Given entries:
· · ·

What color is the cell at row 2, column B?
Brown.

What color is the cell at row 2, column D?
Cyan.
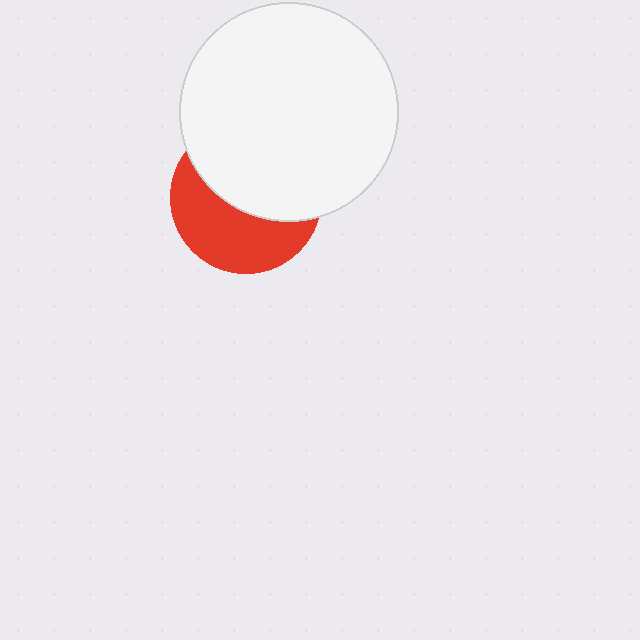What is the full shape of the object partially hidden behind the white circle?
The partially hidden object is a red circle.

· · ·

Written problem: Write out an exact copy of the lines beginning at the line that contains "What is the" and ending at the last line of the listing. Exclude pictures.

Solution for this problem:
What is the full shape of the object partially hidden behind the white circle?
The partially hidden object is a red circle.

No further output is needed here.